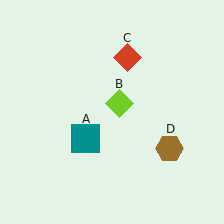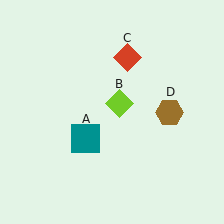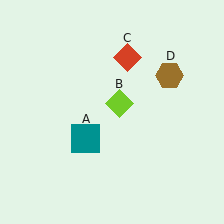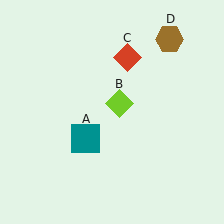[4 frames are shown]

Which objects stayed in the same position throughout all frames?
Teal square (object A) and lime diamond (object B) and red diamond (object C) remained stationary.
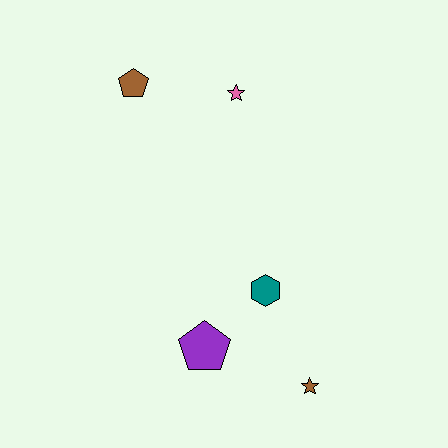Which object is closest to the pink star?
The brown pentagon is closest to the pink star.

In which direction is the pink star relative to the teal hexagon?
The pink star is above the teal hexagon.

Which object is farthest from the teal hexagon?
The brown pentagon is farthest from the teal hexagon.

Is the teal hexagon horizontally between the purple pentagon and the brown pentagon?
No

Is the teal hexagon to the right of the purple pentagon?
Yes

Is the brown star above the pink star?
No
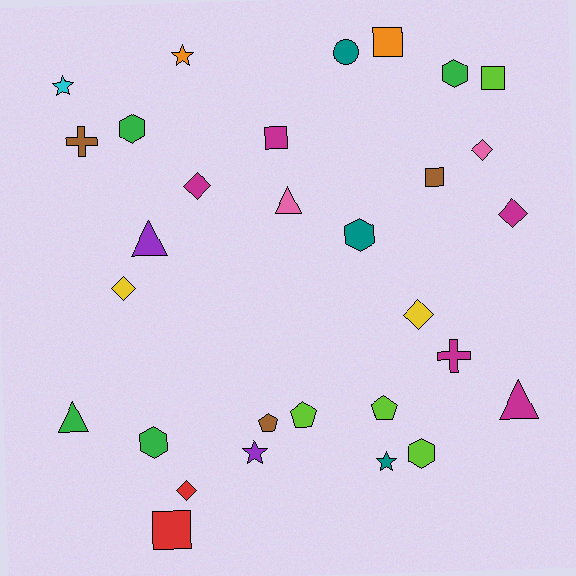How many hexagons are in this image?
There are 5 hexagons.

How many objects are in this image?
There are 30 objects.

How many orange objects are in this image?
There are 2 orange objects.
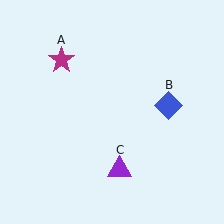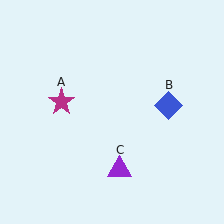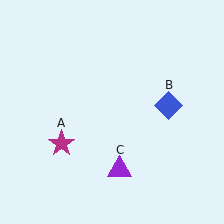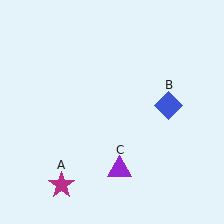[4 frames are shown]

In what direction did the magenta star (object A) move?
The magenta star (object A) moved down.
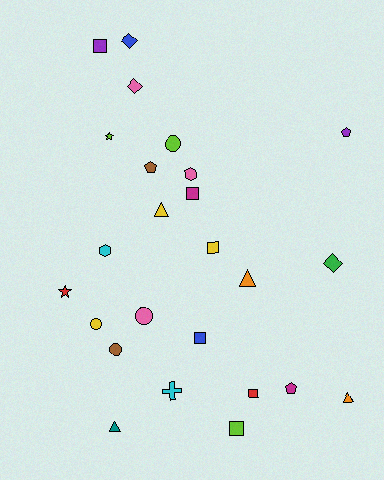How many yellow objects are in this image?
There are 3 yellow objects.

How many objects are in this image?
There are 25 objects.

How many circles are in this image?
There are 4 circles.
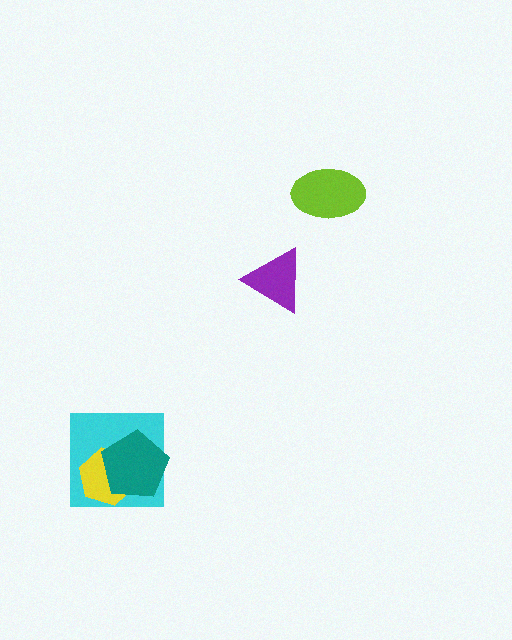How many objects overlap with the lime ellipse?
0 objects overlap with the lime ellipse.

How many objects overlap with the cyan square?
2 objects overlap with the cyan square.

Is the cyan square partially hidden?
Yes, it is partially covered by another shape.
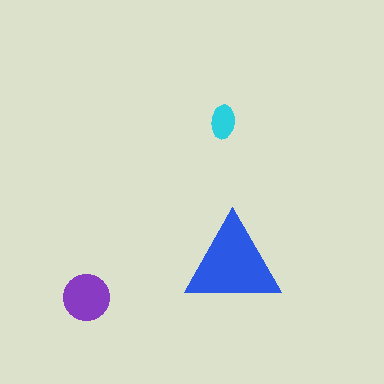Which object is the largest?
The blue triangle.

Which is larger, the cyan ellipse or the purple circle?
The purple circle.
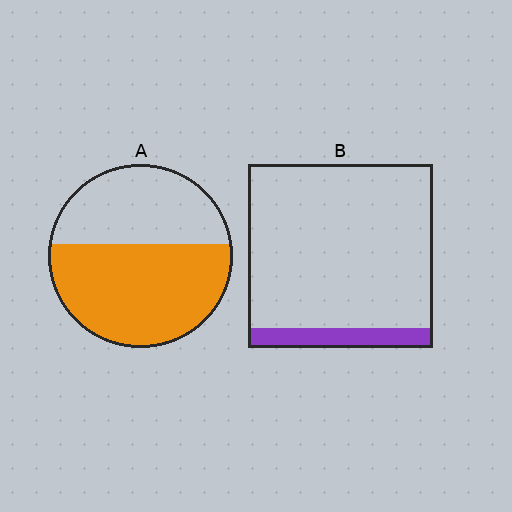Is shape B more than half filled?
No.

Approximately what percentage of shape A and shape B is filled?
A is approximately 60% and B is approximately 10%.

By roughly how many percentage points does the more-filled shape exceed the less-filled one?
By roughly 45 percentage points (A over B).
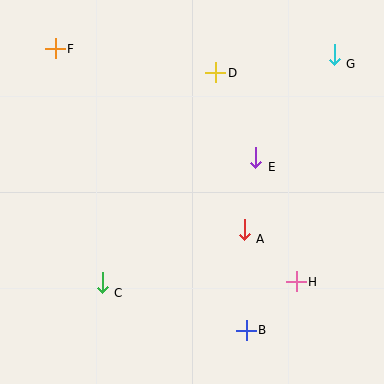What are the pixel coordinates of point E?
Point E is at (256, 167).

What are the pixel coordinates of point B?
Point B is at (246, 330).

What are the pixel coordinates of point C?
Point C is at (102, 293).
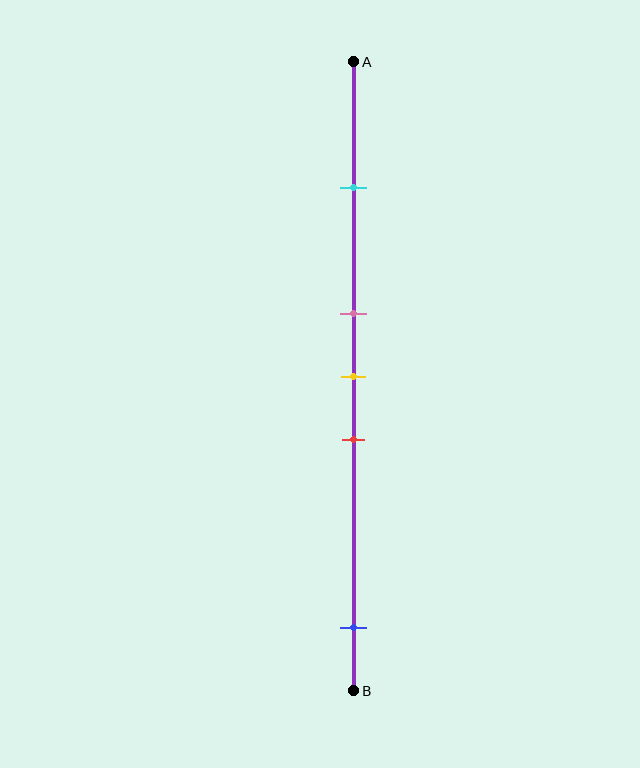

TASK DESCRIPTION: Copy the final stretch of lines, starting at the one that holds "How many orange objects are in this image?" and ending at the last line of the data, exactly; omit pictures.

REPLY TO THE TASK:
How many orange objects are in this image?
There are 2 orange objects.
[4 frames are shown]

In what direction did the magenta star (object A) move?
The magenta star (object A) moved down.
How many yellow objects are in this image?
There are 3 yellow objects.

How many objects are in this image?
There are 25 objects.

How many circles are in this image?
There are 4 circles.
How many objects overlap with the lime ellipse?
0 objects overlap with the lime ellipse.

How many objects overlap with the cyan square?
2 objects overlap with the cyan square.

Is the cyan square partially hidden?
Yes, it is partially covered by another shape.
Which object is the largest?
The blue triangle.

Which is larger, the cyan ellipse or the purple circle?
The purple circle.
Is shape B more than half filled?
No.

Approximately what percentage of shape A and shape B is filled?
A is approximately 60% and B is approximately 10%.

By roughly how many percentage points does the more-filled shape exceed the less-filled one?
By roughly 45 percentage points (A over B).
What are the pixel coordinates of point E?
Point E is at (256, 167).

What are the pixel coordinates of point B?
Point B is at (246, 330).

What are the pixel coordinates of point C?
Point C is at (102, 293).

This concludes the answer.